Written exercise
In the records that follow, the lines from the one containing "Which is larger, the" to the one containing "[3 frames are shown]", inclusive, are to be given again exactly.

Supplied data
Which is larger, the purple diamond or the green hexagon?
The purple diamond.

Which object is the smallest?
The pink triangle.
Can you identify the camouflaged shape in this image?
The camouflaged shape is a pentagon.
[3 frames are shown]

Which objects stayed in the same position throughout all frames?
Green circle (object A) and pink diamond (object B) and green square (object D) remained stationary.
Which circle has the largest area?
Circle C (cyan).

==

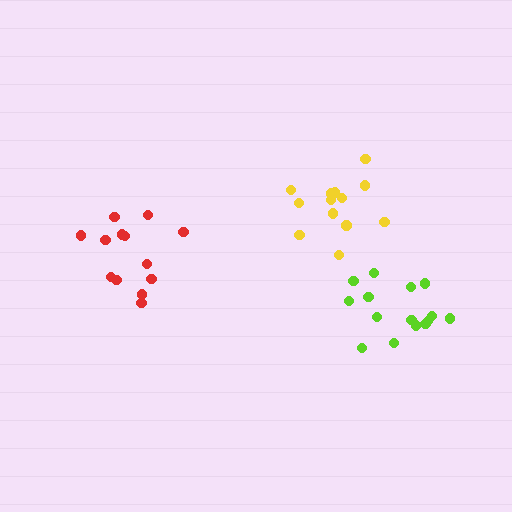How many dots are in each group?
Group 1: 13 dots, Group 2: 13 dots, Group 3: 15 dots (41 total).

Expected answer
Which is larger, the purple diamond or the green hexagon?
The purple diamond.

Which object is the smallest?
The pink triangle.
Can you identify the camouflaged shape in this image?
The camouflaged shape is a pentagon.
[3 frames are shown]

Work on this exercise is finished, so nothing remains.